▸ Short task
Output the full listing below exactly as it reads, and skip anything that is a picture.

Start of Dataset extract

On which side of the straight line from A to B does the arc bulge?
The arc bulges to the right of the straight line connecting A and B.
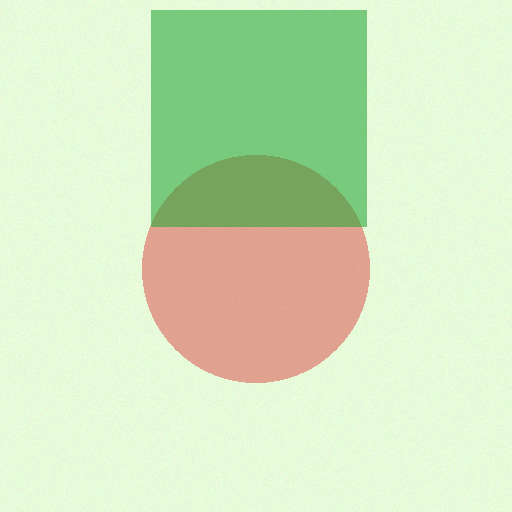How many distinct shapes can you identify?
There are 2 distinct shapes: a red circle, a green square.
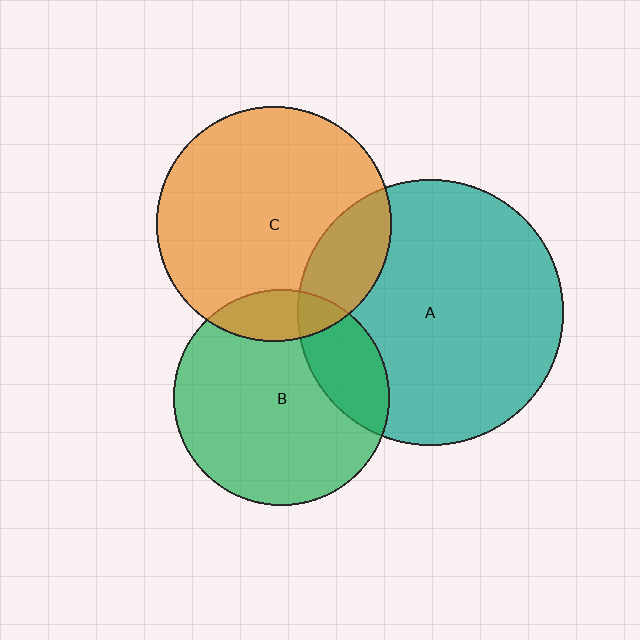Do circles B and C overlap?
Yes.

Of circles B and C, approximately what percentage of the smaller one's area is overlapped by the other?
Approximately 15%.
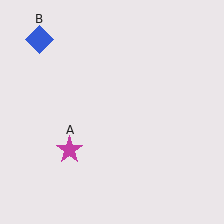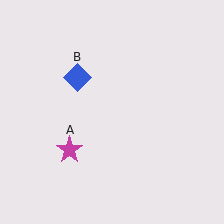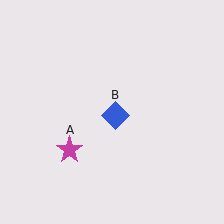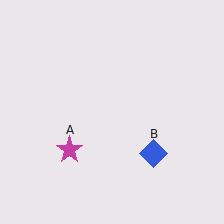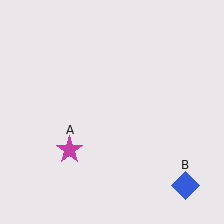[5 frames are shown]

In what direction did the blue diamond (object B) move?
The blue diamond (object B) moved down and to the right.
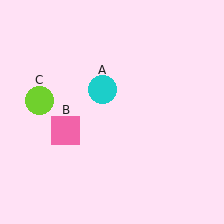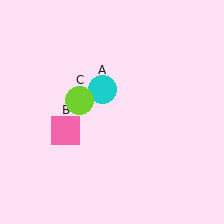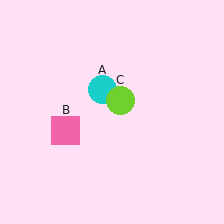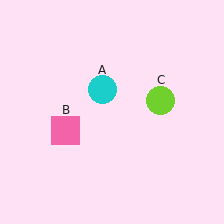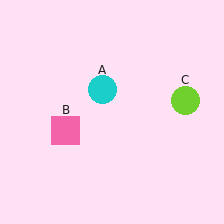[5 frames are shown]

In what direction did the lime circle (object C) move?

End of Dataset extract

▸ Response to this exercise
On which side of the straight line from A to B does the arc bulge?
The arc bulges to the right of the straight line connecting A and B.
How many distinct shapes can you identify?
There are 2 distinct shapes: a red circle, a green square.
Do circles B and C overlap?
Yes.

Of circles B and C, approximately what percentage of the smaller one's area is overlapped by the other?
Approximately 15%.
[5 frames are shown]

In what direction did the blue diamond (object B) move?
The blue diamond (object B) moved down and to the right.
[5 frames are shown]

In what direction did the lime circle (object C) move?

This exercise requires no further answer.